- _Exercise description_
Take the line containing "What shapes are in the bottom-right region?" and every line after it to the end of the material below; reproduce them exactly, without pictures.

- _Records from a collection_
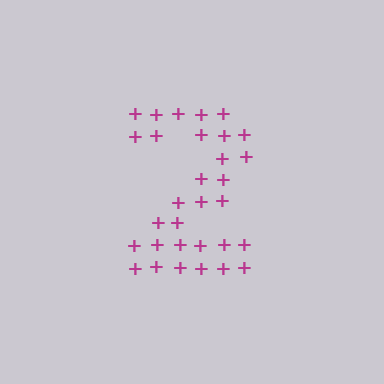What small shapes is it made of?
It is made of small plus signs.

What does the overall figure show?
The overall figure shows the digit 2.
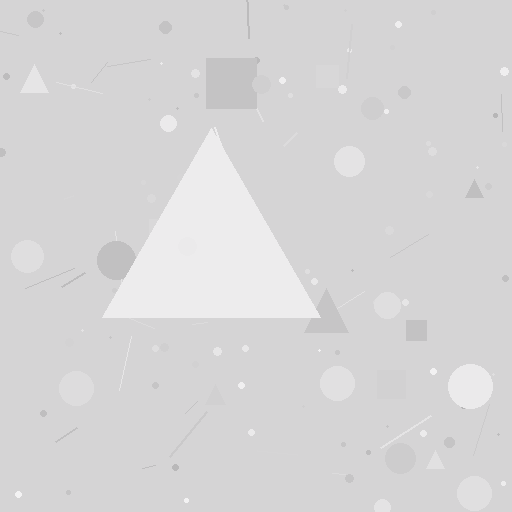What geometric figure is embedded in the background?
A triangle is embedded in the background.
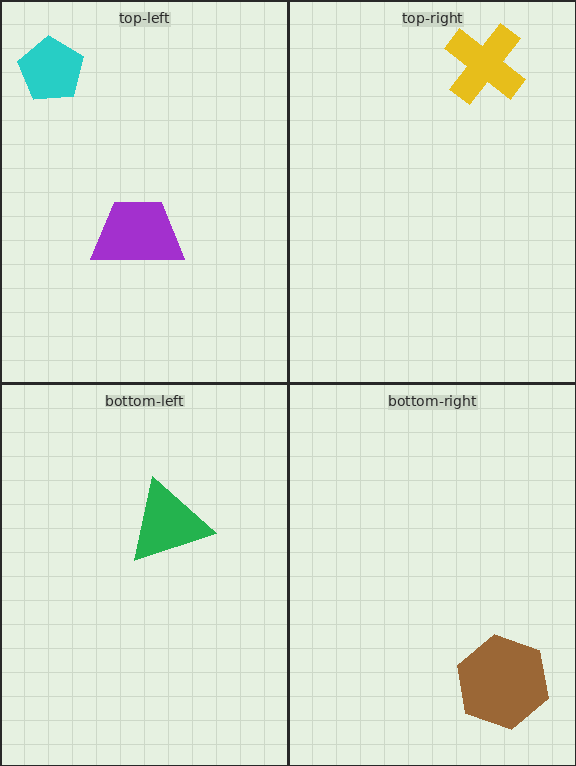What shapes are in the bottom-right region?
The brown hexagon.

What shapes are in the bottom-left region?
The green triangle.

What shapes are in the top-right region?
The yellow cross.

- _Response_
What shapes are in the bottom-right region?
The brown hexagon.

What shapes are in the bottom-left region?
The green triangle.

What shapes are in the top-right region?
The yellow cross.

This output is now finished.